TO DO: Take the entries that follow and return only the lines from the one with "How many objects overlap" through the final line, leaving every picture behind.

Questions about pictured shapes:
____________
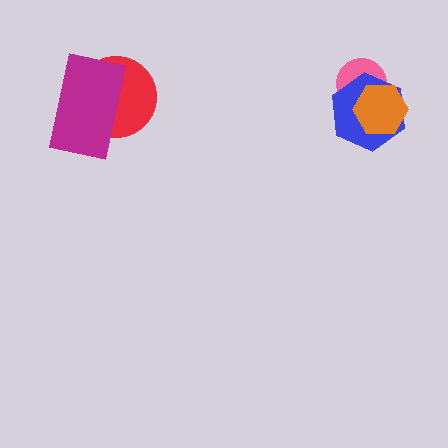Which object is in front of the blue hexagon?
The orange hexagon is in front of the blue hexagon.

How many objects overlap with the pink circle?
2 objects overlap with the pink circle.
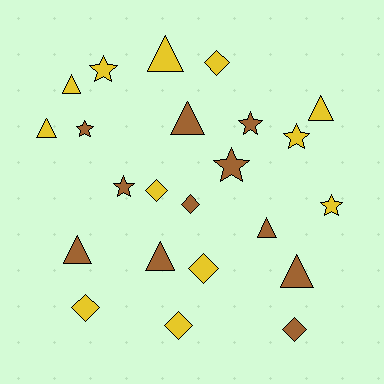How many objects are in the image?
There are 23 objects.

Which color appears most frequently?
Yellow, with 12 objects.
____________
ANSWER FOR THE TASK:
How many objects overlap with the pink circle?
2 objects overlap with the pink circle.
How many objects are in the image?
There are 23 objects.

Which color appears most frequently?
Yellow, with 12 objects.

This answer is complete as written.